- **DIRECTION**
Do not carry the pictures over; copy every other part of the entries exactly.

-- -- --

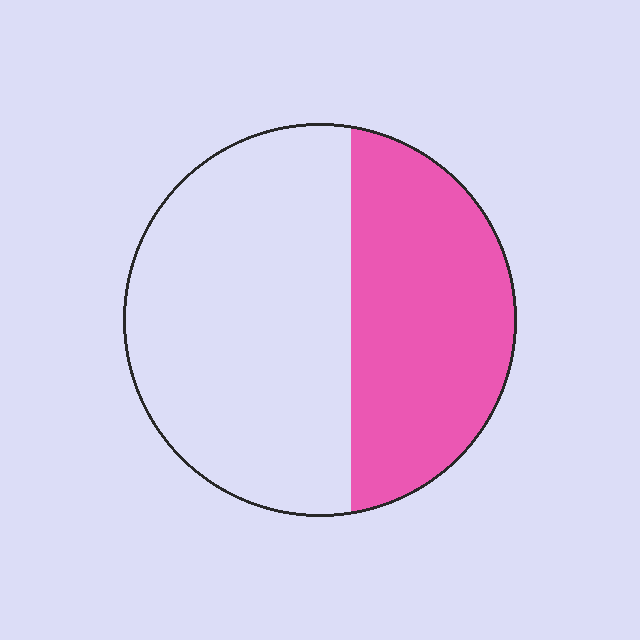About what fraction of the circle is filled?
About two fifths (2/5).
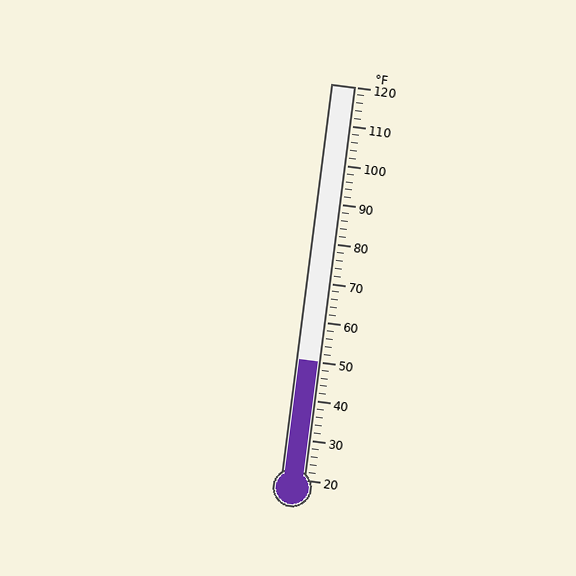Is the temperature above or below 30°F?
The temperature is above 30°F.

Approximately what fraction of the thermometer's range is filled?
The thermometer is filled to approximately 30% of its range.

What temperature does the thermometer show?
The thermometer shows approximately 50°F.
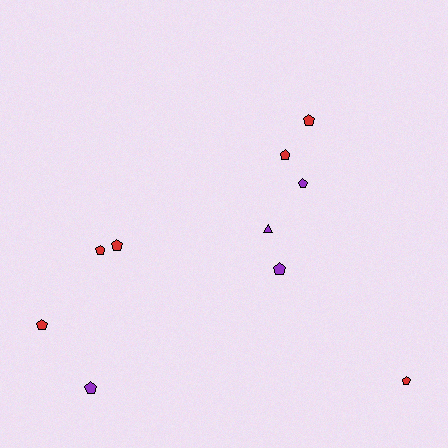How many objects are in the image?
There are 10 objects.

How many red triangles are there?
There are no red triangles.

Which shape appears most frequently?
Pentagon, with 9 objects.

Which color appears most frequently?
Red, with 6 objects.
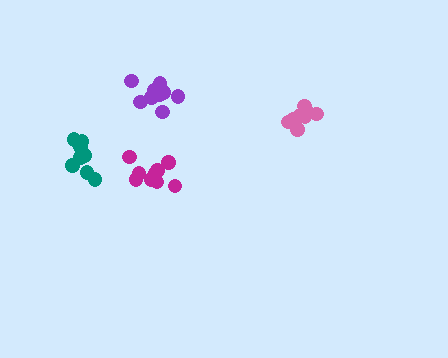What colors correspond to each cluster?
The clusters are colored: purple, pink, magenta, teal.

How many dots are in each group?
Group 1: 12 dots, Group 2: 8 dots, Group 3: 9 dots, Group 4: 8 dots (37 total).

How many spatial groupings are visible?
There are 4 spatial groupings.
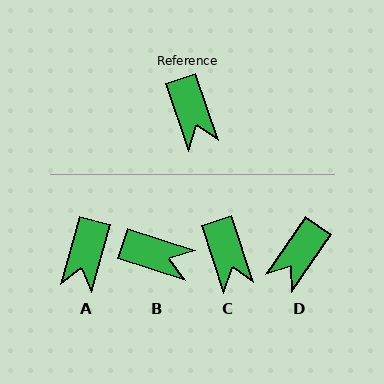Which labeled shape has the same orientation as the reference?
C.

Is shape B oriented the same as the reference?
No, it is off by about 53 degrees.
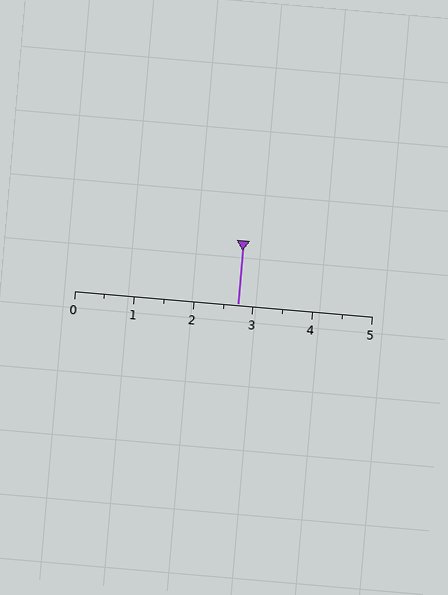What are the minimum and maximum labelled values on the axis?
The axis runs from 0 to 5.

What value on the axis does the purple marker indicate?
The marker indicates approximately 2.8.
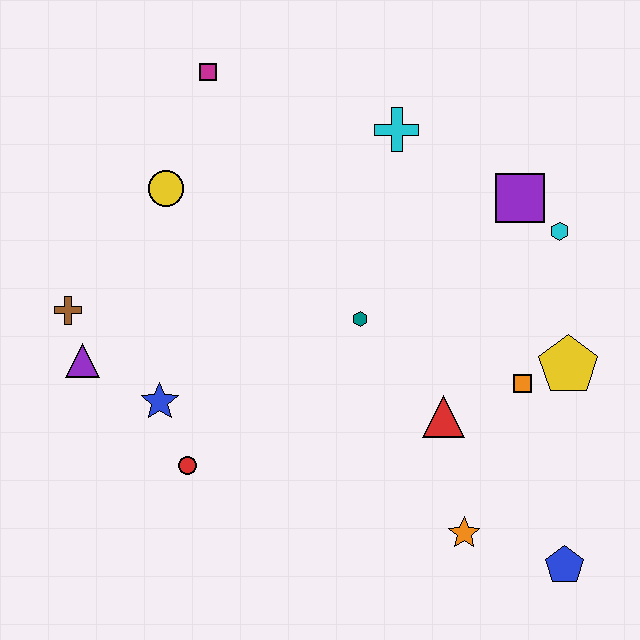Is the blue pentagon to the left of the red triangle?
No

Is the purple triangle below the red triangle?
No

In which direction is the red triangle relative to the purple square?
The red triangle is below the purple square.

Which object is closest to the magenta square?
The yellow circle is closest to the magenta square.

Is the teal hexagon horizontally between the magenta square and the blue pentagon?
Yes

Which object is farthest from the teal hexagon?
The blue pentagon is farthest from the teal hexagon.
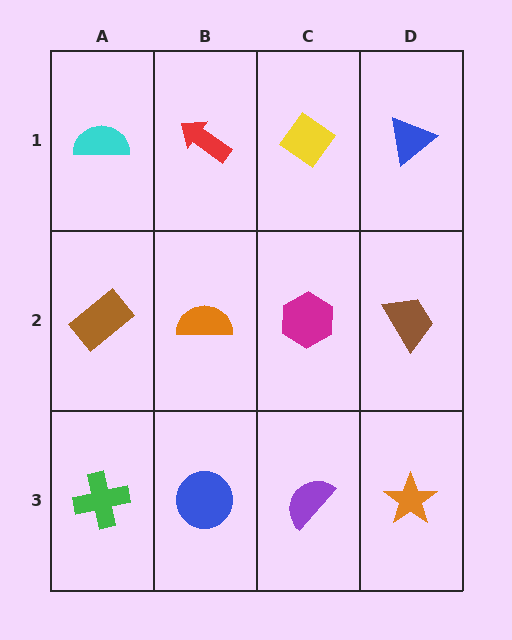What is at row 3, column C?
A purple semicircle.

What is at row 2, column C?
A magenta hexagon.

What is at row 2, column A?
A brown rectangle.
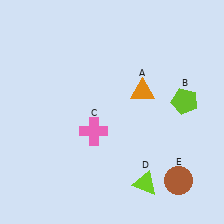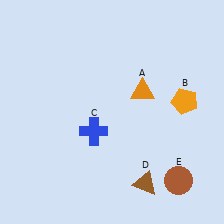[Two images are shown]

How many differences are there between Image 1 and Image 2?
There are 3 differences between the two images.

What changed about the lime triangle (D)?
In Image 1, D is lime. In Image 2, it changed to brown.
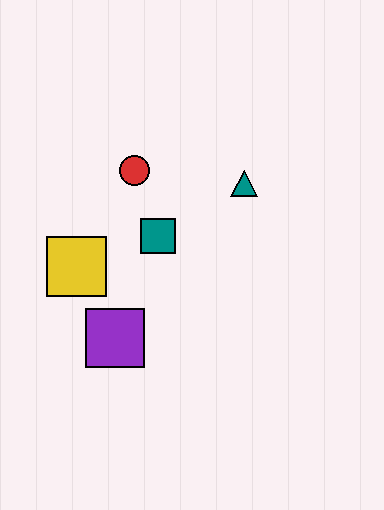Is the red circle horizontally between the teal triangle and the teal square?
No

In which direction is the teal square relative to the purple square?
The teal square is above the purple square.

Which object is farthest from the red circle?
The purple square is farthest from the red circle.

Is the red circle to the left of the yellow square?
No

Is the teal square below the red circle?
Yes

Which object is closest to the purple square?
The yellow square is closest to the purple square.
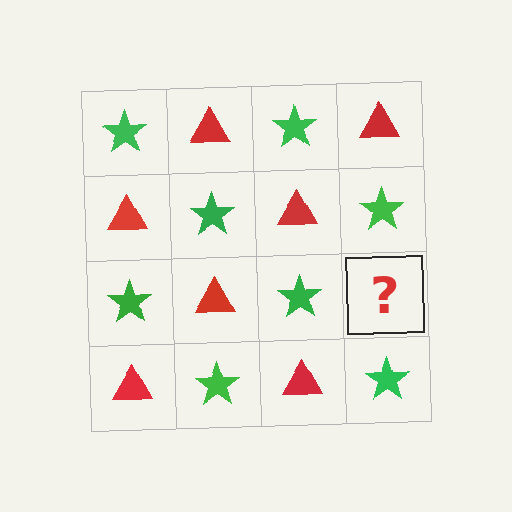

-- -- --

- **ANSWER TO THE PROBLEM**
About what fraction of the circle is filled?
About two fifths (2/5).
Is the temperature above or below 30°F?
The temperature is above 30°F.

Approximately what fraction of the thermometer's range is filled?
The thermometer is filled to approximately 30% of its range.

What temperature does the thermometer show?
The thermometer shows approximately 50°F.
How many objects are in the image?
There are 10 objects.

How many red triangles are there?
There are no red triangles.

Which shape appears most frequently?
Pentagon, with 9 objects.

Which color appears most frequently?
Red, with 6 objects.
What colors correspond to each cluster?
The clusters are colored: purple, pink, magenta, teal.

How many dots are in each group?
Group 1: 12 dots, Group 2: 8 dots, Group 3: 9 dots, Group 4: 8 dots (37 total).

How many spatial groupings are visible?
There are 4 spatial groupings.
Which labeled shape has the same orientation as the reference?
C.

Is shape B oriented the same as the reference?
No, it is off by about 53 degrees.
What are the minimum and maximum labelled values on the axis?
The axis runs from 0 to 5.

What value on the axis does the purple marker indicate?
The marker indicates approximately 2.8.
Is the blue pentagon to the left of the red triangle?
No

Is the purple triangle below the red triangle?
No

In which direction is the red triangle relative to the purple square?
The red triangle is below the purple square.

Which object is closest to the magenta square?
The yellow circle is closest to the magenta square.

Is the teal hexagon horizontally between the magenta square and the blue pentagon?
Yes

Which object is farthest from the teal hexagon?
The blue pentagon is farthest from the teal hexagon.
What is at row 3, column C?
A purple semicircle.

What is at row 2, column C?
A magenta hexagon.

What is at row 2, column A?
A brown rectangle.
[Two images are shown]

How many differences are there between Image 1 and Image 2?
There are 3 differences between the two images.

What changed about the lime triangle (D)?
In Image 1, D is lime. In Image 2, it changed to brown.
Is the red circle horizontally between the teal triangle and the teal square?
No

In which direction is the teal square relative to the purple square?
The teal square is above the purple square.

Which object is farthest from the red circle?
The purple square is farthest from the red circle.

Is the red circle to the left of the yellow square?
No

Is the teal square below the red circle?
Yes

Which object is closest to the purple square?
The yellow square is closest to the purple square.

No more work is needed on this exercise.